_Written task_
Quote the lines exactly, starting with the line that contains "Which shape appears most frequently?" and ending with the line that contains "Which color appears most frequently?", and leave out all other lines.

_Data extract_
┄┄┄┄┄┄┄┄┄┄┄┄┄┄┄┄┄┄┄┄

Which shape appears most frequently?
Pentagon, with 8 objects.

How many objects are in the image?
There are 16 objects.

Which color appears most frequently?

┄┄┄┄┄┄┄┄┄┄┄┄┄┄┄┄┄┄┄┄

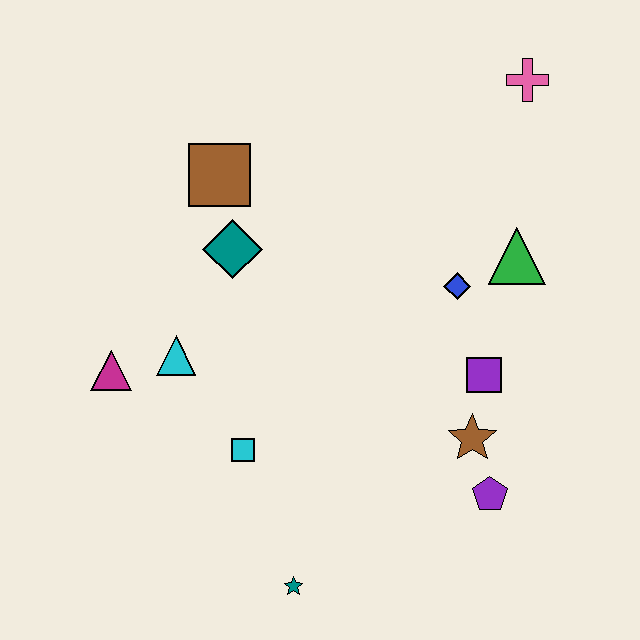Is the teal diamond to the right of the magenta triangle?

┄┄┄┄┄┄┄┄┄┄┄┄┄┄┄┄┄┄┄┄

_Correct result_
Which shape appears most frequently?
Pentagon, with 8 objects.

How many objects are in the image?
There are 16 objects.

Which color appears most frequently?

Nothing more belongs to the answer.